SUPPLIED ENTRIES:
★ ★ ★ ★
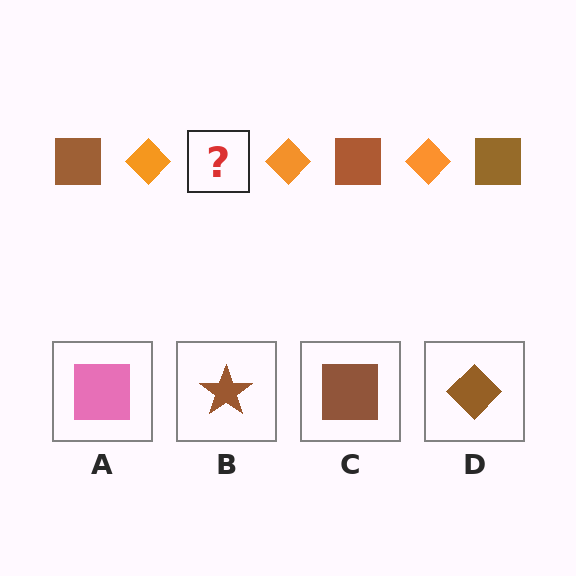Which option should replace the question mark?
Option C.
★ ★ ★ ★
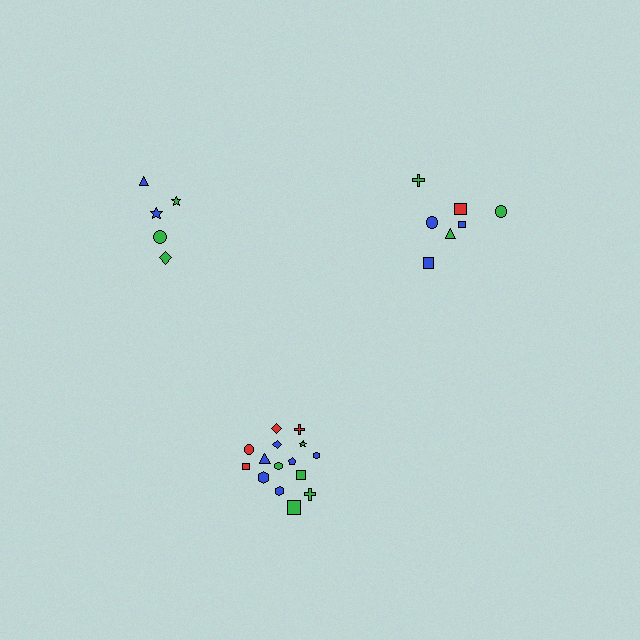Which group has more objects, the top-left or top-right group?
★ ★ ★ ★
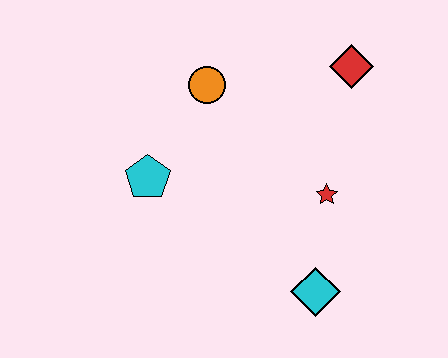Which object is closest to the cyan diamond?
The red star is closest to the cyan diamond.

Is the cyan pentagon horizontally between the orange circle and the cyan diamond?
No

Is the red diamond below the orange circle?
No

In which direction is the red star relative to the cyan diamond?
★ ★ ★ ★
INSTRUCTIONS TO FOLLOW:
In the listing above, locate the line with "Is the red diamond below the orange circle?" and the line with "In which direction", then extract exactly those lines and every line between them, and nothing more.

SOLUTION:
Is the red diamond below the orange circle?
No

In which direction is the red star relative to the cyan diamond?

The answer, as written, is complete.